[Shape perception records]

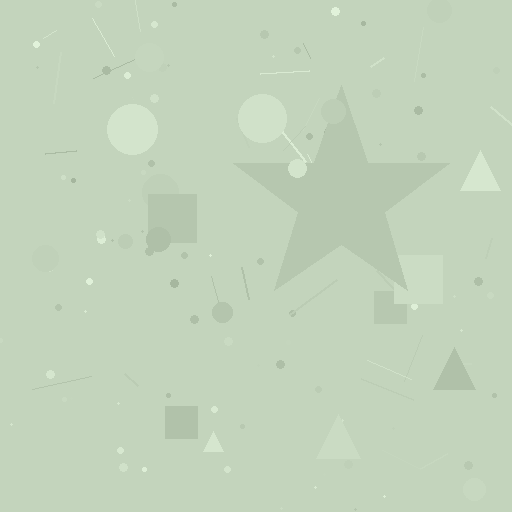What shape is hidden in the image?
A star is hidden in the image.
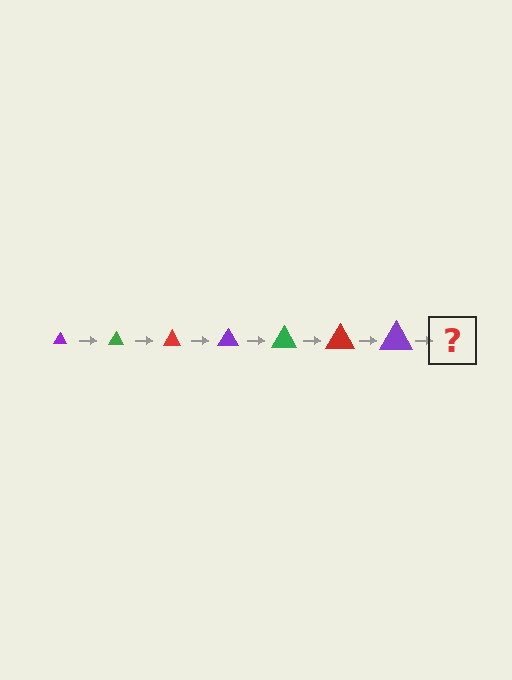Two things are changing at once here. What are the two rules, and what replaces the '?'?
The two rules are that the triangle grows larger each step and the color cycles through purple, green, and red. The '?' should be a green triangle, larger than the previous one.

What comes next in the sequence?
The next element should be a green triangle, larger than the previous one.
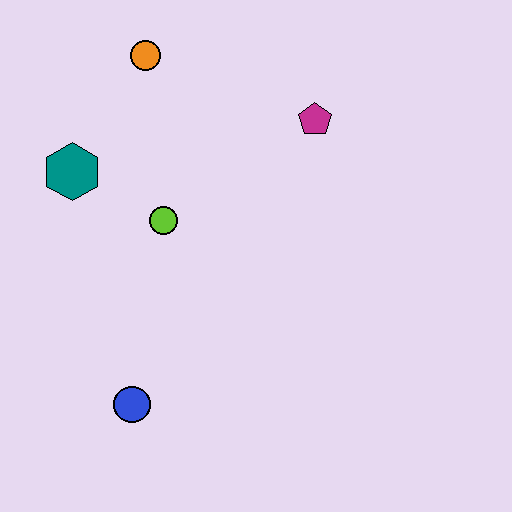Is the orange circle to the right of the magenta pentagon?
No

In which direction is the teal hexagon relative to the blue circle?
The teal hexagon is above the blue circle.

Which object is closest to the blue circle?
The lime circle is closest to the blue circle.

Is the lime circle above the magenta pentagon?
No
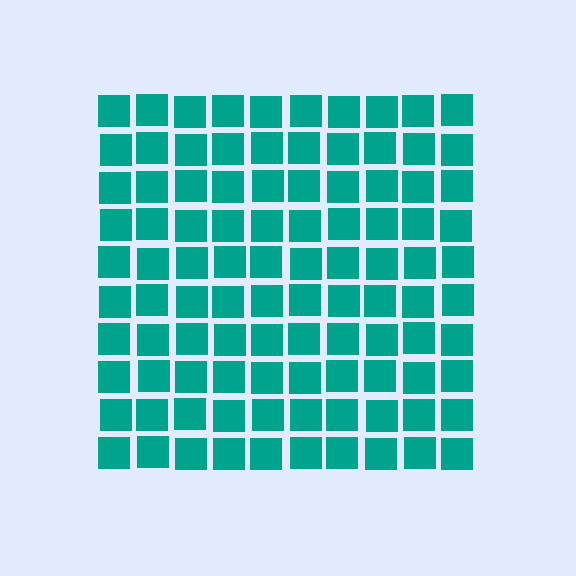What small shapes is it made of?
It is made of small squares.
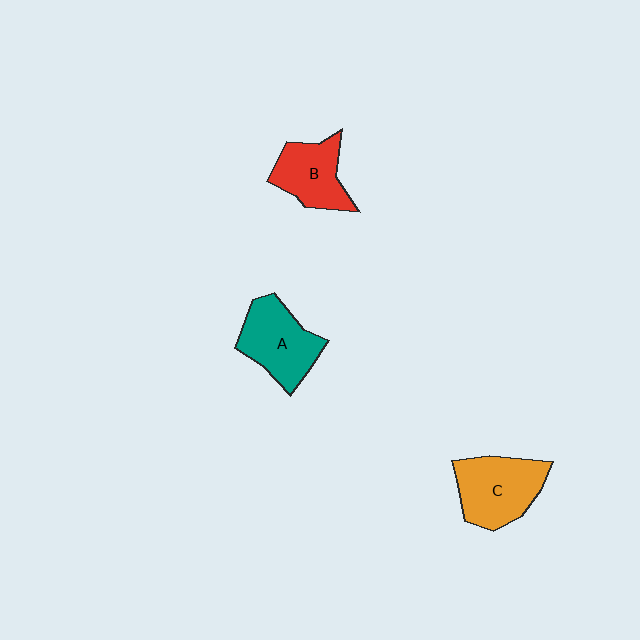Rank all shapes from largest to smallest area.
From largest to smallest: C (orange), A (teal), B (red).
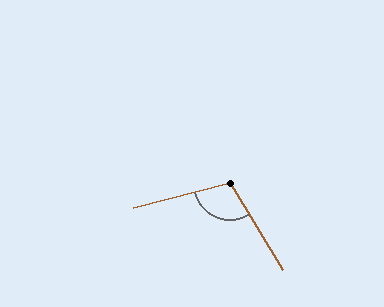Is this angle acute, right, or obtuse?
It is obtuse.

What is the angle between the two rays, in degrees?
Approximately 107 degrees.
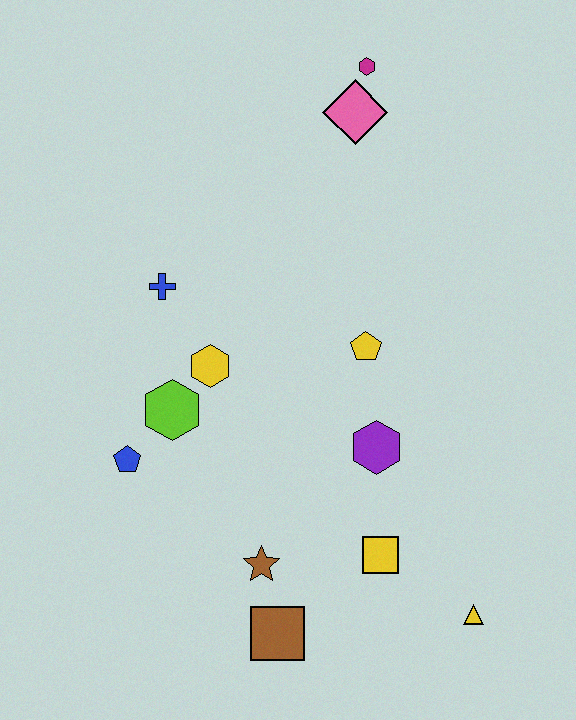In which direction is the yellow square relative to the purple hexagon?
The yellow square is below the purple hexagon.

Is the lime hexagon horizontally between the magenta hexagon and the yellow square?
No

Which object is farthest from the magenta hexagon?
The brown square is farthest from the magenta hexagon.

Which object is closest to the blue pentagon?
The lime hexagon is closest to the blue pentagon.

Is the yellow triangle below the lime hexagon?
Yes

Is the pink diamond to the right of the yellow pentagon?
No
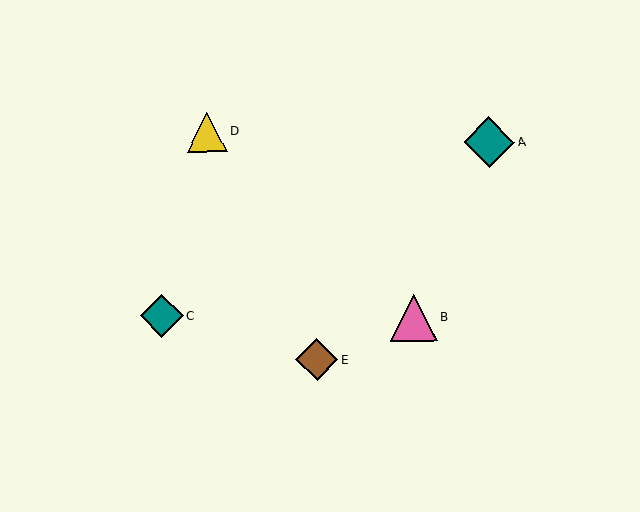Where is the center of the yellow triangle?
The center of the yellow triangle is at (207, 132).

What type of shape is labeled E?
Shape E is a brown diamond.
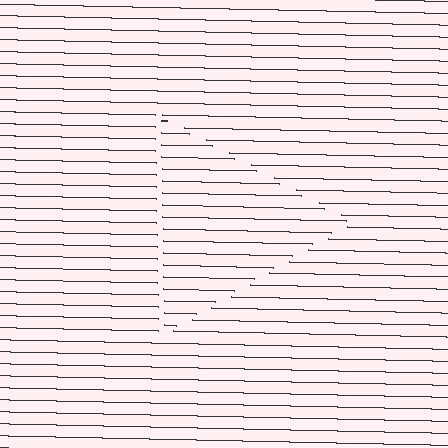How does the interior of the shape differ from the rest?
The interior of the shape contains the same grating, shifted by half a period — the contour is defined by the phase discontinuity where line-ends from the inner and outer gratings abut.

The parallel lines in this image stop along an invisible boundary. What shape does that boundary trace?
An illusory triangle. The interior of the shape contains the same grating, shifted by half a period — the contour is defined by the phase discontinuity where line-ends from the inner and outer gratings abut.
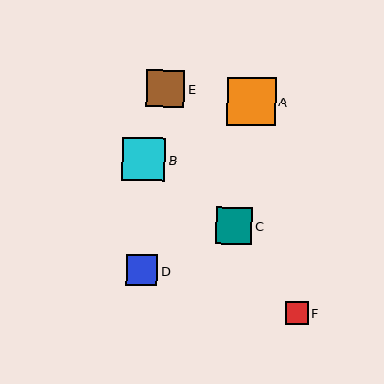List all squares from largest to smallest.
From largest to smallest: A, B, E, C, D, F.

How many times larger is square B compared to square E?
Square B is approximately 1.1 times the size of square E.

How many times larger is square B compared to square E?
Square B is approximately 1.1 times the size of square E.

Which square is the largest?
Square A is the largest with a size of approximately 49 pixels.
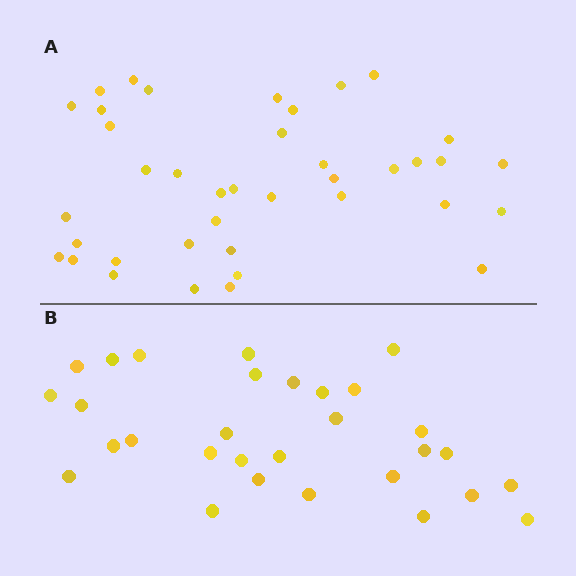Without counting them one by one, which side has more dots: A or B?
Region A (the top region) has more dots.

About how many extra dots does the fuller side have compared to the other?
Region A has roughly 8 or so more dots than region B.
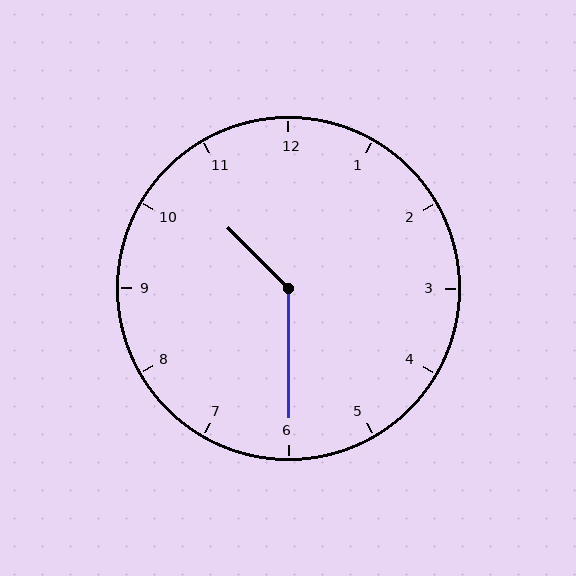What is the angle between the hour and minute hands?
Approximately 135 degrees.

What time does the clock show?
10:30.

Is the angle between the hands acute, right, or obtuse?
It is obtuse.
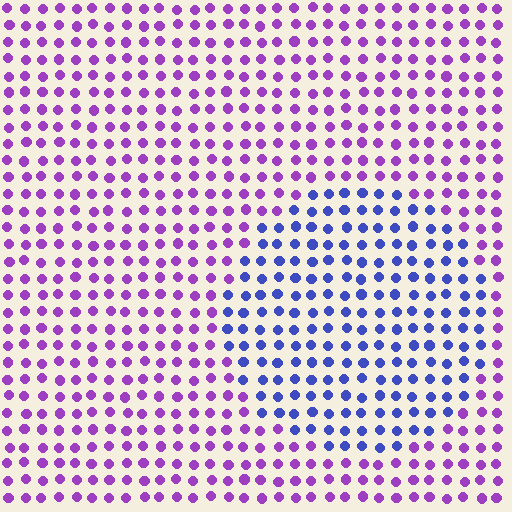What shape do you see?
I see a circle.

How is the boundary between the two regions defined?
The boundary is defined purely by a slight shift in hue (about 50 degrees). Spacing, size, and orientation are identical on both sides.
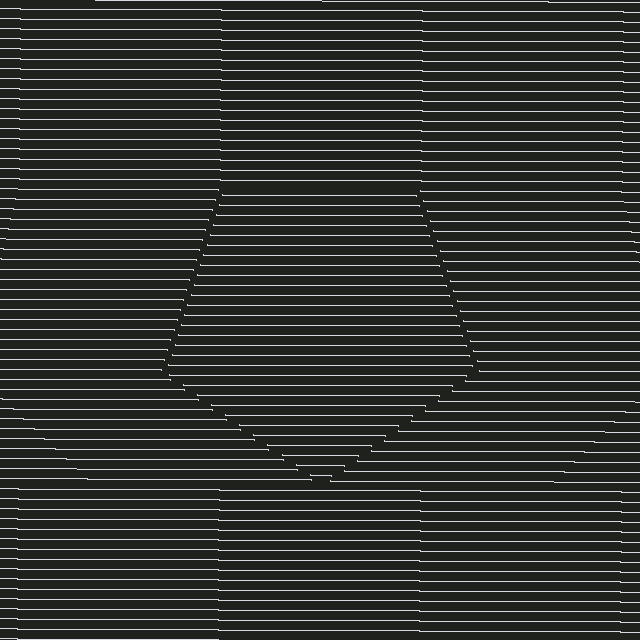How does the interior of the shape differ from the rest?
The interior of the shape contains the same grating, shifted by half a period — the contour is defined by the phase discontinuity where line-ends from the inner and outer gratings abut.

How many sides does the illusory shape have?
5 sides — the line-ends trace a pentagon.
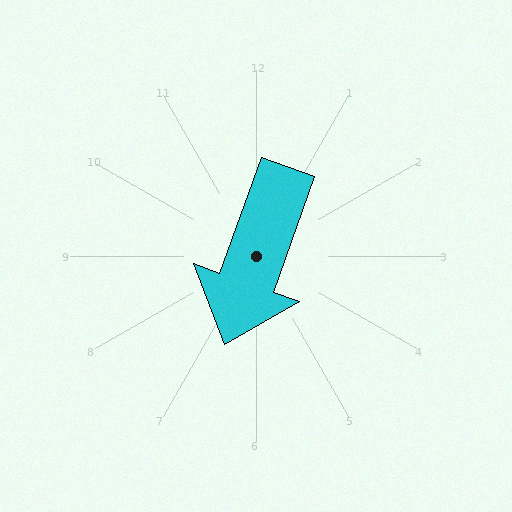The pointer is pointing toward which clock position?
Roughly 7 o'clock.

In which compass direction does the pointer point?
South.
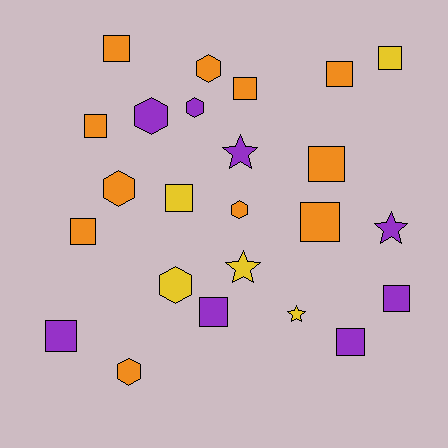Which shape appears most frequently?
Square, with 13 objects.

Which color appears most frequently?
Orange, with 11 objects.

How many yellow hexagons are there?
There is 1 yellow hexagon.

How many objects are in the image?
There are 24 objects.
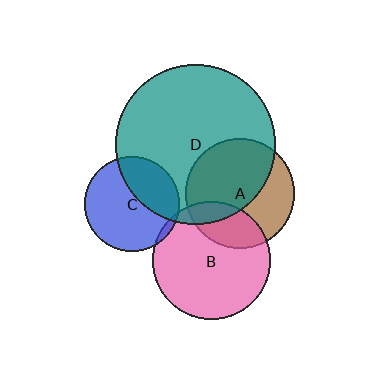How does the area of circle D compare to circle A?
Approximately 2.1 times.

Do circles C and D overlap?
Yes.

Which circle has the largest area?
Circle D (teal).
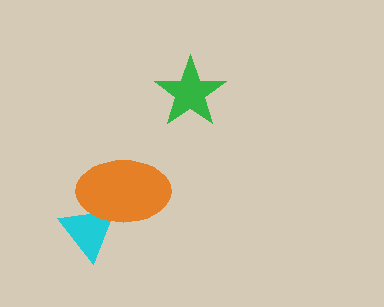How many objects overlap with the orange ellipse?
1 object overlaps with the orange ellipse.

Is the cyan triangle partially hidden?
Yes, it is partially covered by another shape.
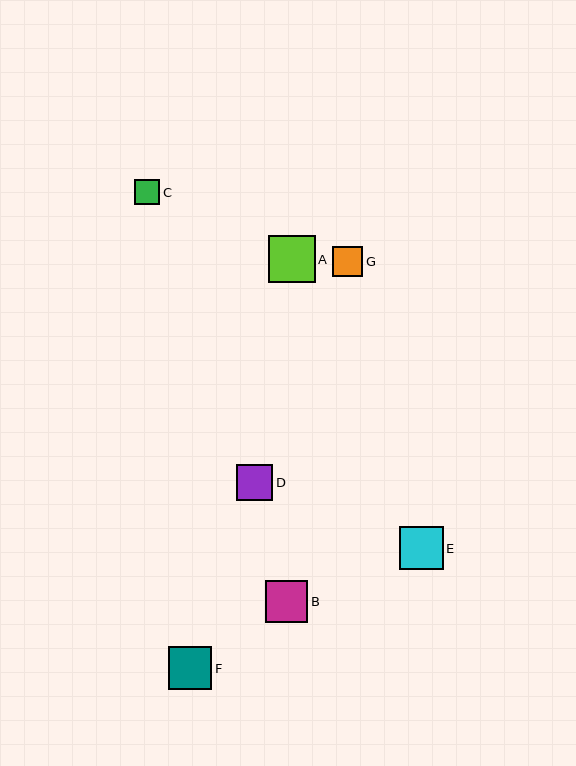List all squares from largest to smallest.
From largest to smallest: A, E, F, B, D, G, C.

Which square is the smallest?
Square C is the smallest with a size of approximately 25 pixels.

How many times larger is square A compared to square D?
Square A is approximately 1.3 times the size of square D.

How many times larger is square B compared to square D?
Square B is approximately 1.2 times the size of square D.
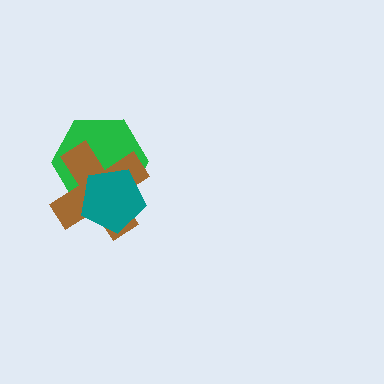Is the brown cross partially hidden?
Yes, it is partially covered by another shape.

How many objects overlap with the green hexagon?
2 objects overlap with the green hexagon.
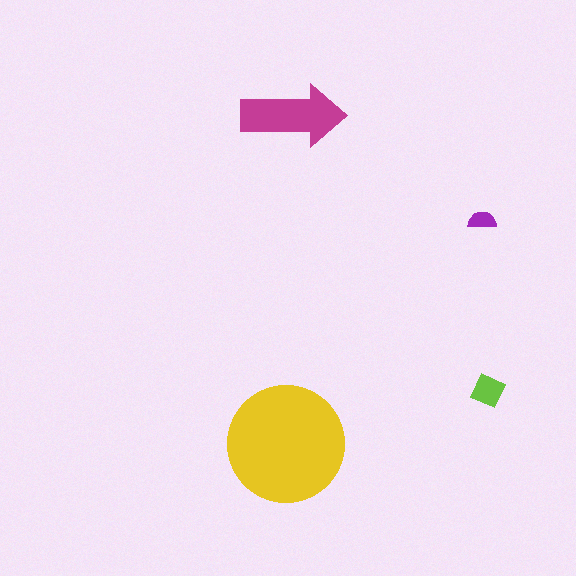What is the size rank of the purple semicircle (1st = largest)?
4th.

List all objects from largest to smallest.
The yellow circle, the magenta arrow, the lime square, the purple semicircle.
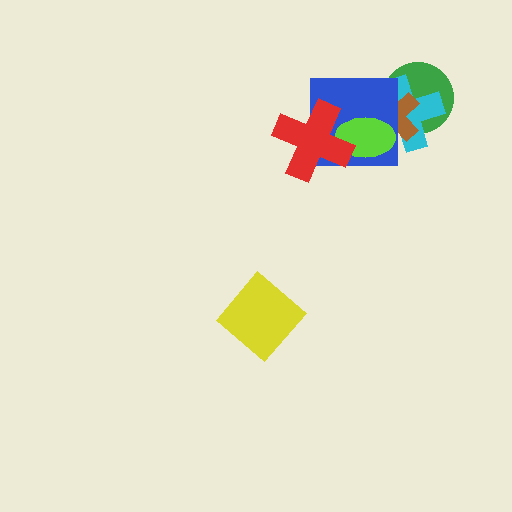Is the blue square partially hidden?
Yes, it is partially covered by another shape.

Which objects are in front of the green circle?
3 objects cover part of the green circle: the cyan cross, the brown cross and the blue square.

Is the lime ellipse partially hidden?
Yes, it is partially covered by another shape.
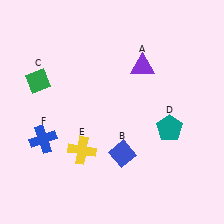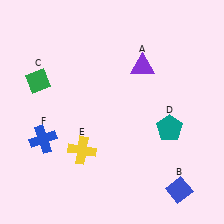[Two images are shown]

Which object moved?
The blue diamond (B) moved down and to the right.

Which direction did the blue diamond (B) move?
The blue diamond (B) moved down and to the right.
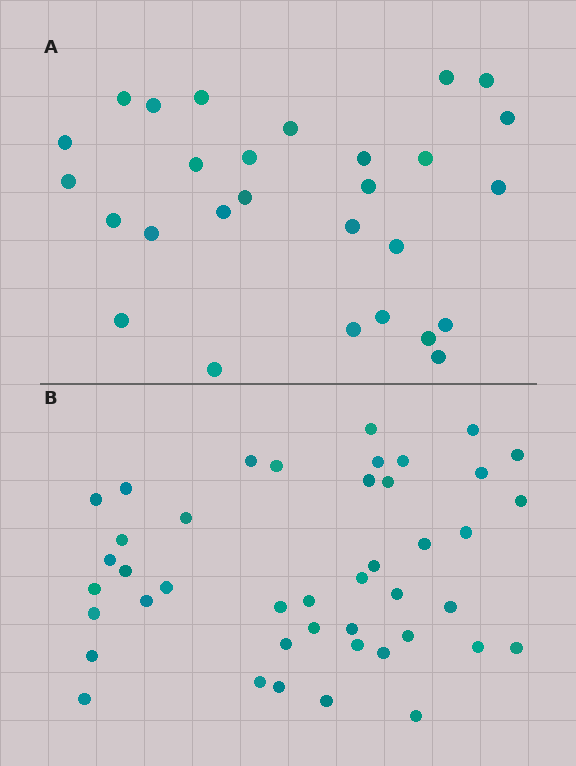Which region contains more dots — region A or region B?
Region B (the bottom region) has more dots.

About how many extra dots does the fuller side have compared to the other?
Region B has approximately 15 more dots than region A.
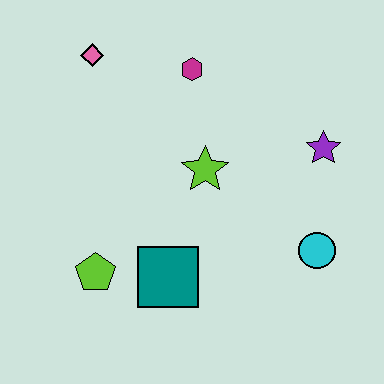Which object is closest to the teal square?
The lime pentagon is closest to the teal square.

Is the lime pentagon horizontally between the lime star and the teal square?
No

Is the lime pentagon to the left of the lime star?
Yes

**GIVEN EXERCISE**
Write out all the entries word for word, but skip any images.

**OUTPUT OF THE TASK**
What shape is hidden in the image?
A star is hidden in the image.
Two things are changing at once here. What are the two rules, and what replaces the '?'?
The two rules are that the triangle grows larger each step and the color cycles through purple, green, and red. The '?' should be a green triangle, larger than the previous one.

What comes next in the sequence?
The next element should be a green triangle, larger than the previous one.
Is the orange circle to the right of the magenta pentagon?
No

In which direction is the teal hexagon relative to the blue circle?
The teal hexagon is above the blue circle.

Which object is closest to the blue circle?
The lime circle is closest to the blue circle.

Is the lime circle above the magenta pentagon?
No
What small shapes is it made of?
It is made of small squares.
Rank all shapes from largest to smallest area.
From largest to smallest: C (orange), A (teal), B (red).
Is this angle acute, right, or obtuse?
It is obtuse.

What is the angle between the two rays, in degrees?
Approximately 107 degrees.
In which direction is the yellow square relative to the purple hexagon?
The yellow square is below the purple hexagon.

Is the lime hexagon horizontally between the magenta hexagon and the yellow square?
No

Which object is farthest from the magenta hexagon?
The brown square is farthest from the magenta hexagon.

Which object is closest to the blue pentagon?
The lime hexagon is closest to the blue pentagon.

Is the yellow triangle below the lime hexagon?
Yes

Is the pink diamond to the right of the yellow pentagon?
No
Where is the center of the yellow triangle?
The center of the yellow triangle is at (207, 132).

What type of shape is labeled E?
Shape E is a brown diamond.
How does the interior of the shape differ from the rest?
The interior of the shape contains the same grating, shifted by half a period — the contour is defined by the phase discontinuity where line-ends from the inner and outer gratings abut.

The parallel lines in this image stop along an invisible boundary. What shape does that boundary trace?
An illusory triangle. The interior of the shape contains the same grating, shifted by half a period — the contour is defined by the phase discontinuity where line-ends from the inner and outer gratings abut.
List all squares from largest to smallest.
From largest to smallest: A, B, E, C, D, F.

How many times larger is square B compared to square E?
Square B is approximately 1.1 times the size of square E.

How many times larger is square B compared to square E?
Square B is approximately 1.1 times the size of square E.

Which square is the largest?
Square A is the largest with a size of approximately 49 pixels.
Without counting them one by one, which side has more dots: A or B?
Region A (the top region) has more dots.

About how many extra dots does the fuller side have compared to the other?
Region A has roughly 8 or so more dots than region B.
What is the angle between the hour and minute hands?
Approximately 135 degrees.

What time does the clock show?
10:30.

Is the angle between the hands acute, right, or obtuse?
It is obtuse.
What shape do you see?
I see a circle.

How is the boundary between the two regions defined?
The boundary is defined purely by a slight shift in hue (about 50 degrees). Spacing, size, and orientation are identical on both sides.
How does the interior of the shape differ from the rest?
The interior of the shape contains the same grating, shifted by half a period — the contour is defined by the phase discontinuity where line-ends from the inner and outer gratings abut.

How many sides does the illusory shape have?
5 sides — the line-ends trace a pentagon.
The pointer is pointing toward which clock position?
Roughly 7 o'clock.

In which compass direction does the pointer point?
South.
Which shape appears most frequently?
Square, with 13 objects.

Which color appears most frequently?
Orange, with 11 objects.

How many yellow hexagons are there?
There is 1 yellow hexagon.

How many objects are in the image?
There are 24 objects.
How does the area of circle D compare to circle A?
Approximately 2.1 times.

Do circles C and D overlap?
Yes.

Which circle has the largest area?
Circle D (teal).
How many objects overlap with the orange ellipse?
1 object overlaps with the orange ellipse.

Is the cyan triangle partially hidden?
Yes, it is partially covered by another shape.
List all squares from largest to smallest.
From largest to smallest: A, E, F, B, D, G, C.

Which square is the smallest?
Square C is the smallest with a size of approximately 25 pixels.

How many times larger is square A compared to square D?
Square A is approximately 1.3 times the size of square D.

How many times larger is square B compared to square D?
Square B is approximately 1.2 times the size of square D.
Is the brown cross partially hidden?
Yes, it is partially covered by another shape.

How many objects overlap with the green hexagon?
2 objects overlap with the green hexagon.
What is the size rank of the purple semicircle (1st = largest)?
4th.

List all objects from largest to smallest.
The yellow circle, the magenta arrow, the lime square, the purple semicircle.
Is the blue square partially hidden?
Yes, it is partially covered by another shape.

Which objects are in front of the green circle?
3 objects cover part of the green circle: the cyan cross, the brown cross and the blue square.

Is the lime ellipse partially hidden?
Yes, it is partially covered by another shape.
[Two images are shown]

Which object moved?
The blue diamond (B) moved down and to the right.

Which direction did the blue diamond (B) move?
The blue diamond (B) moved down and to the right.
Which region contains more dots — region A or region B?
Region B (the bottom region) has more dots.

About how many extra dots does the fuller side have compared to the other?
Region B has approximately 15 more dots than region A.
Which object is closest to the teal square?
The lime pentagon is closest to the teal square.

Is the lime pentagon horizontally between the lime star and the teal square?
No

Is the lime pentagon to the left of the lime star?
Yes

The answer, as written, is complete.